--- Task details ---
Skip every picture, and output exactly the lines starting at the one with "What are the pixel coordinates of point C?" and running through the last line of the material below.

--- Provided entries ---
[BEGIN]

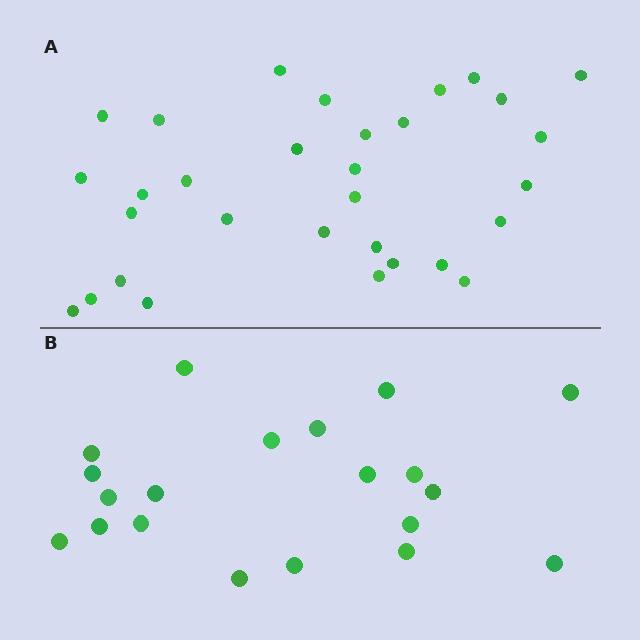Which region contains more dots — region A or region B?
Region A (the top region) has more dots.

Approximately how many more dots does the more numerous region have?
Region A has roughly 12 or so more dots than region B.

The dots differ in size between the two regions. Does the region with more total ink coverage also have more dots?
No. Region B has more total ink coverage because its dots are larger, but region A actually contains more individual dots. Total area can be misleading — the number of items is what matters here.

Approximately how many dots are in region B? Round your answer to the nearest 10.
About 20 dots.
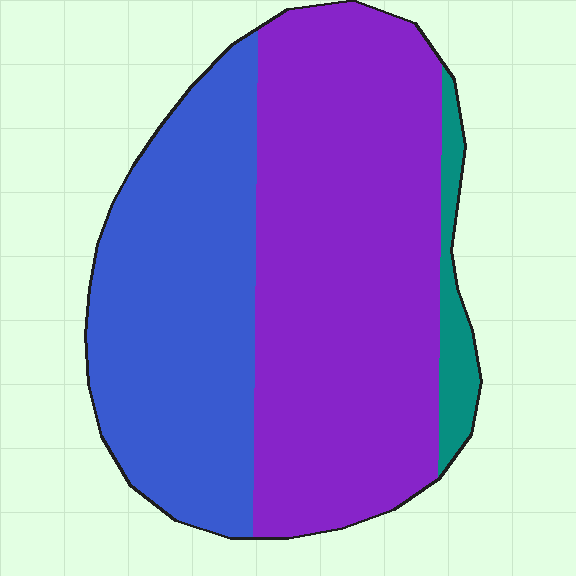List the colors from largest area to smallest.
From largest to smallest: purple, blue, teal.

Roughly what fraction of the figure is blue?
Blue takes up about three eighths (3/8) of the figure.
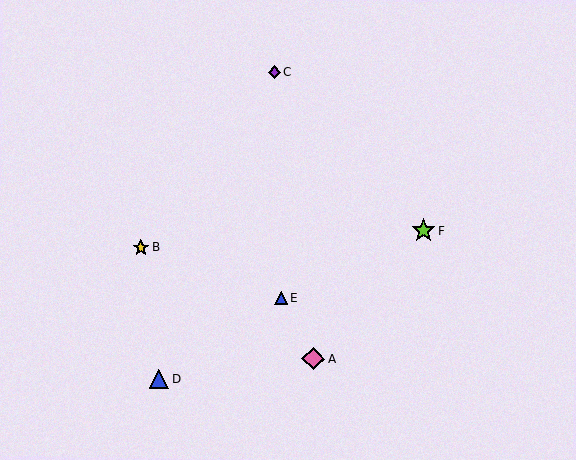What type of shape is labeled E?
Shape E is a blue triangle.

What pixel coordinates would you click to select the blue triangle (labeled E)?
Click at (281, 298) to select the blue triangle E.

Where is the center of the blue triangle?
The center of the blue triangle is at (159, 379).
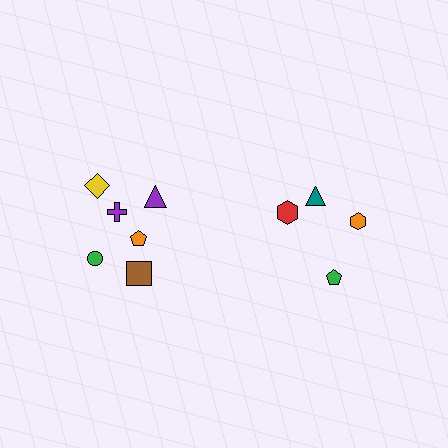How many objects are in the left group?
There are 6 objects.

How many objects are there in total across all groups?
There are 10 objects.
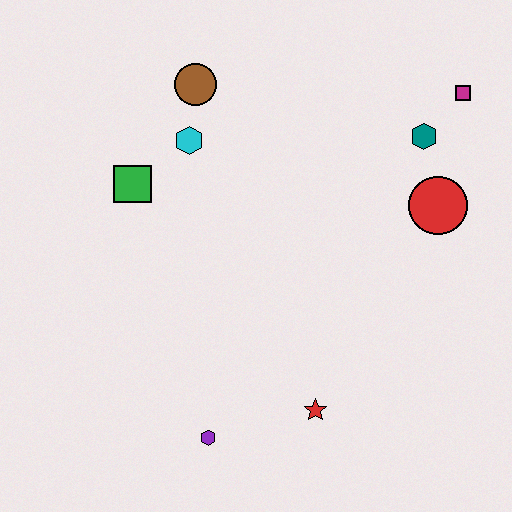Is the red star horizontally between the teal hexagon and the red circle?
No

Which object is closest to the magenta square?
The teal hexagon is closest to the magenta square.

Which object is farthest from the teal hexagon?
The purple hexagon is farthest from the teal hexagon.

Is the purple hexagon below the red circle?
Yes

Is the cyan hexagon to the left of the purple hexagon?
Yes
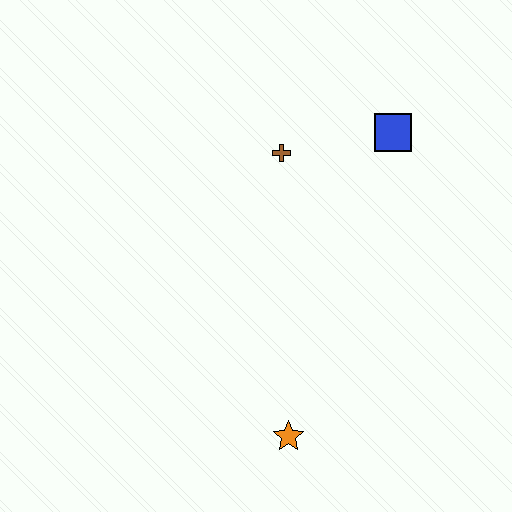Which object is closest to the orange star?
The brown cross is closest to the orange star.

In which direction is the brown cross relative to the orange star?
The brown cross is above the orange star.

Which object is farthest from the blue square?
The orange star is farthest from the blue square.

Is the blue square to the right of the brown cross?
Yes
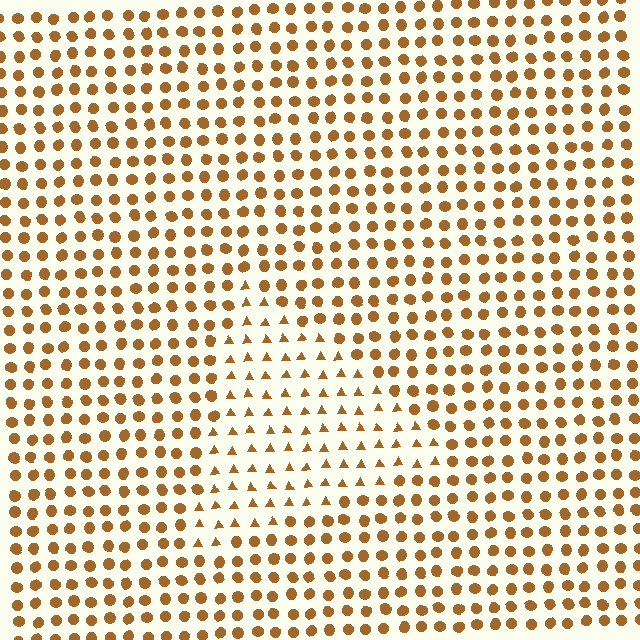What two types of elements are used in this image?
The image uses triangles inside the triangle region and circles outside it.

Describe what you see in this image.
The image is filled with small brown elements arranged in a uniform grid. A triangle-shaped region contains triangles, while the surrounding area contains circles. The boundary is defined purely by the change in element shape.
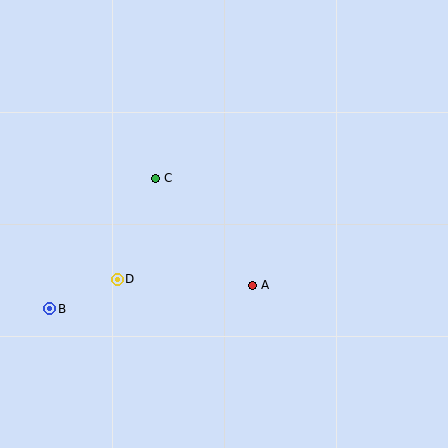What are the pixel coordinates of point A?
Point A is at (253, 285).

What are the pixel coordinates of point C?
Point C is at (156, 178).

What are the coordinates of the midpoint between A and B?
The midpoint between A and B is at (151, 297).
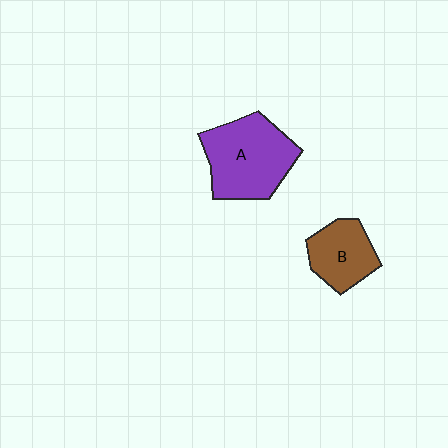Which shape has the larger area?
Shape A (purple).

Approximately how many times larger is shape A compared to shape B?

[END]

--- Worked solution ---
What are the pixel coordinates of point C?
Point C is at (156, 178).

What are the coordinates of the midpoint between A and B?
The midpoint between A and B is at (151, 297).
Which shape has the larger area?
Shape A (purple).

Approximately how many times larger is shape A compared to shape B?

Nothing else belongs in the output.